Questions on shapes in pictures:
+-------+

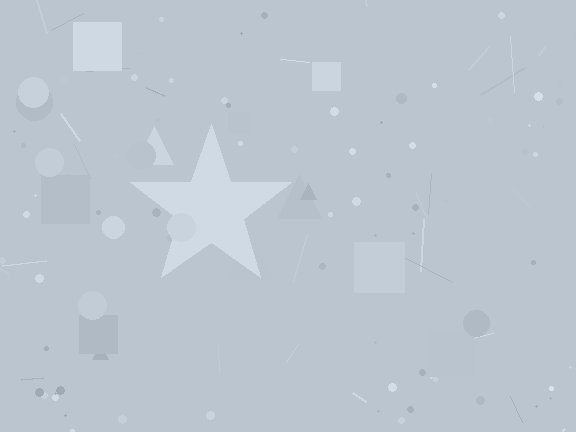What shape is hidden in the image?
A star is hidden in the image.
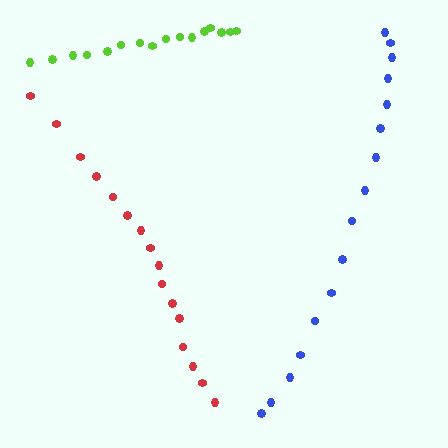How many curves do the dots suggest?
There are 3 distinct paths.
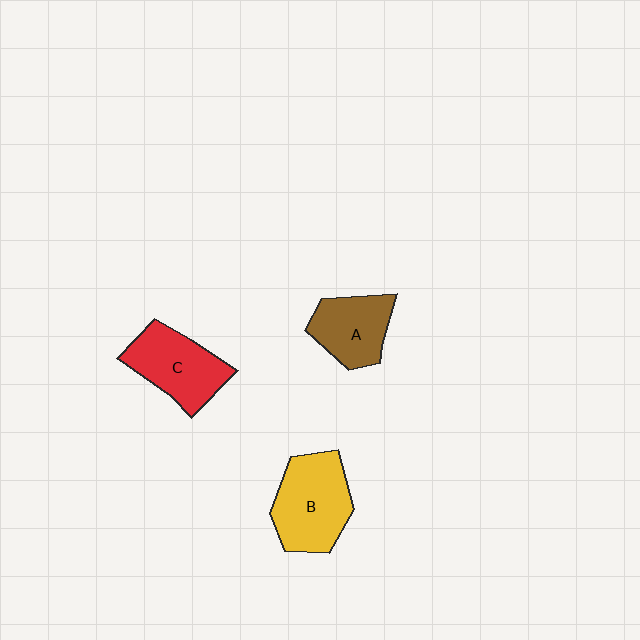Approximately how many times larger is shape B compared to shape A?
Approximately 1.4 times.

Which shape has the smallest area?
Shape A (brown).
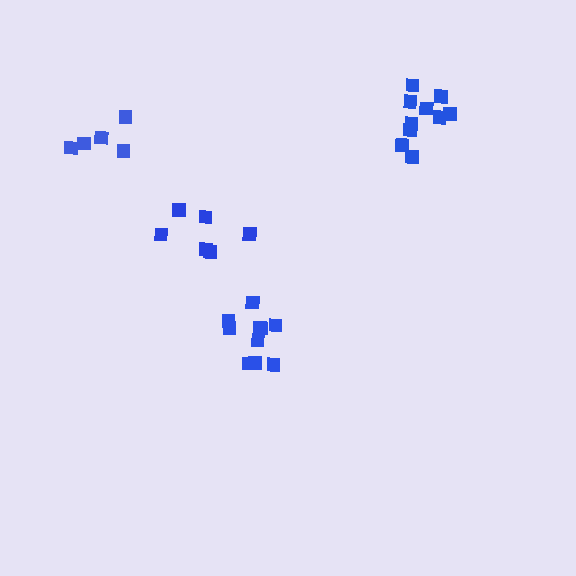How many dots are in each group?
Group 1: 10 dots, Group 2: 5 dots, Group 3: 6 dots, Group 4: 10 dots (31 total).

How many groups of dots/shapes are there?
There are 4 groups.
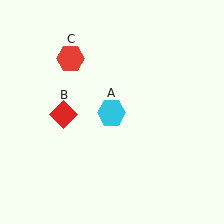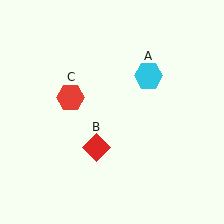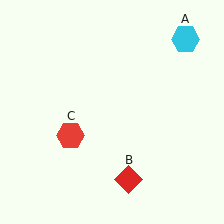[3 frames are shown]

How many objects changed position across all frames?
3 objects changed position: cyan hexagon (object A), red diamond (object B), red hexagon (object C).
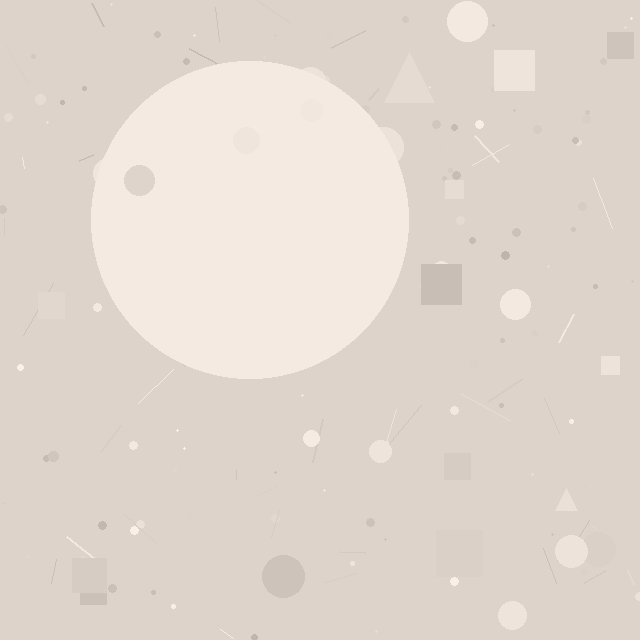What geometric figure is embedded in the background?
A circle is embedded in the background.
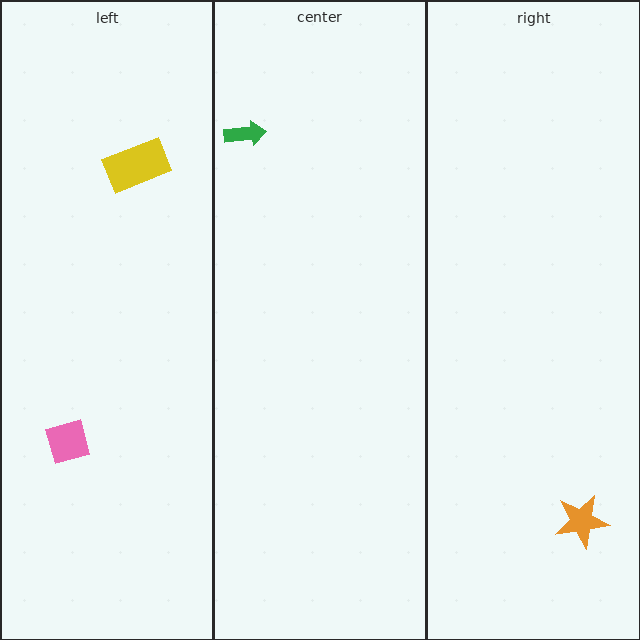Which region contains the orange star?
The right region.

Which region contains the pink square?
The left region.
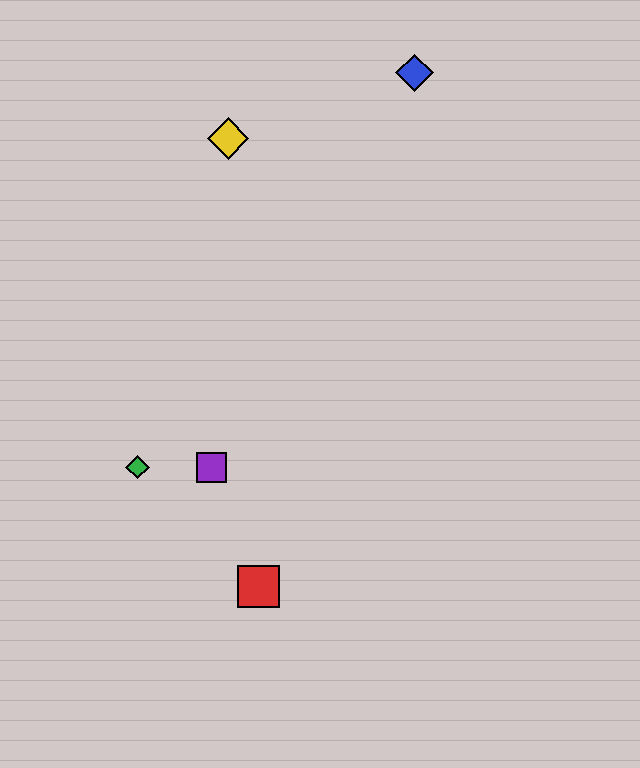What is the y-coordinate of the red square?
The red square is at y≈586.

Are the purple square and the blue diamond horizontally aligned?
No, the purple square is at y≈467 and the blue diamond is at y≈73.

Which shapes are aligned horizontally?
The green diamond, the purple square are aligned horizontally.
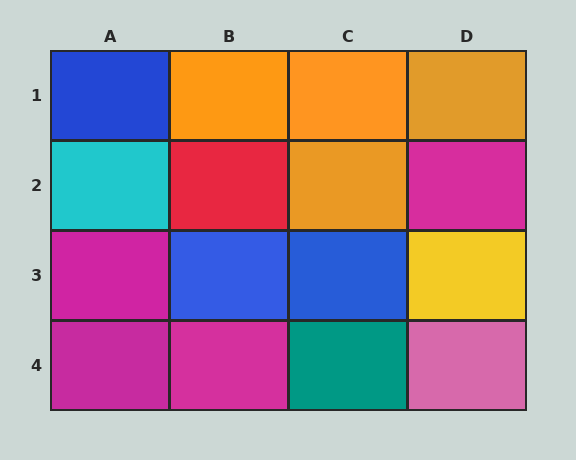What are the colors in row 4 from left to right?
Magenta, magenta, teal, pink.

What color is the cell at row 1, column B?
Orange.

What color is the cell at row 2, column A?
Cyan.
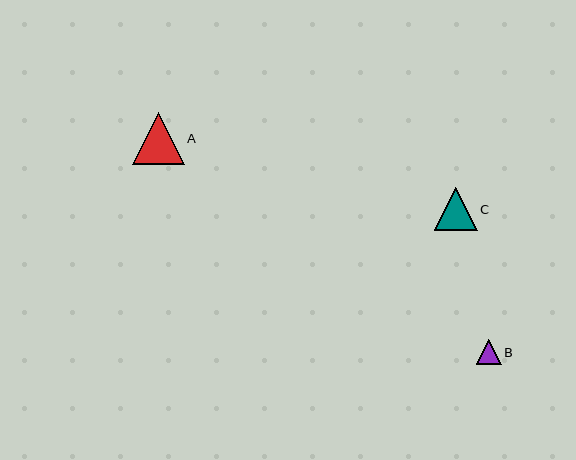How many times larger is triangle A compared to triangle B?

+-------+

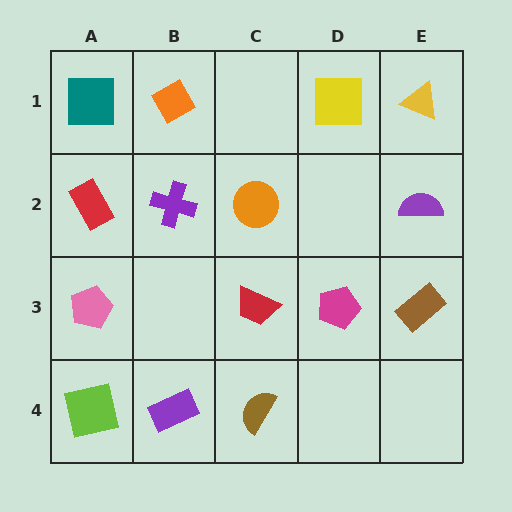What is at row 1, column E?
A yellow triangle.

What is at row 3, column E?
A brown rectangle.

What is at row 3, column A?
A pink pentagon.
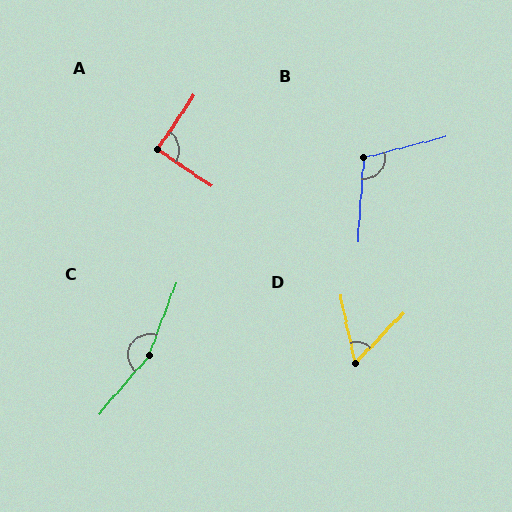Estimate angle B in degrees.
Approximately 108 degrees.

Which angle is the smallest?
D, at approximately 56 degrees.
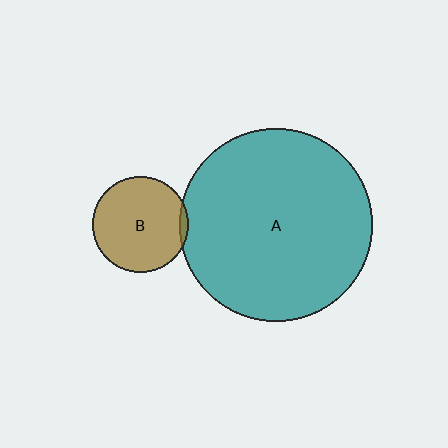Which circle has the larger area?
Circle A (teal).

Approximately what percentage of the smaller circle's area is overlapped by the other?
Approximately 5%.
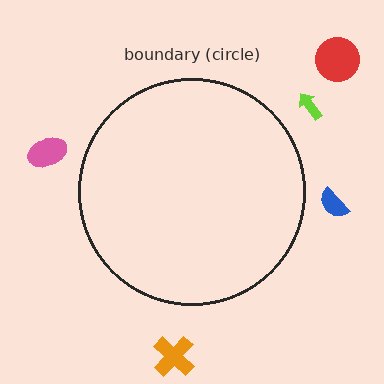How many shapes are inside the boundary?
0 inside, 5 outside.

+-------+

• [Problem details]
Your task is to reproduce only the lines from the one with "What shape is hidden in the image?" through the one with "[3 frames are shown]", keeping both ends. Skip every picture.

• [Written answer]
What shape is hidden in the image?
A star is hidden in the image.
How many curves do the dots suggest?
There are 3 distinct paths.
Approximately how many times larger is shape B compared to shape A?
Approximately 1.4 times.

Which shape has the smallest area?
Shape A (brown).
How many dots are in each group?
Group 1: 10 dots, Group 2: 5 dots, Group 3: 6 dots, Group 4: 10 dots (31 total).

How many groups of dots/shapes are there?
There are 4 groups.
[3 frames are shown]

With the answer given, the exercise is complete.